Data items
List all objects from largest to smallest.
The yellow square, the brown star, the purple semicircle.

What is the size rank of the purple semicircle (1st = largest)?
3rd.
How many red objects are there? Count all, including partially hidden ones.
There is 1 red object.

...

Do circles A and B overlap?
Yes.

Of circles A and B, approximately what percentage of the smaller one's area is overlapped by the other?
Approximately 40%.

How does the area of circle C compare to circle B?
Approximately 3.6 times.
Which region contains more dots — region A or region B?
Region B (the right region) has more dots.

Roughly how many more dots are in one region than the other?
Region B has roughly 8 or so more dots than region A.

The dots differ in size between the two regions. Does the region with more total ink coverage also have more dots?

→ The problem
From the line that contains "Roughly how many" through the line that contains "The dots differ", reproduce every line exactly, both end lines included.

→ Output for this task
Roughly how many more dots are in one region than the other?
Region B has roughly 8 or so more dots than region A.

The dots differ in size between the two regions. Does the region with more total ink coverage also have more dots?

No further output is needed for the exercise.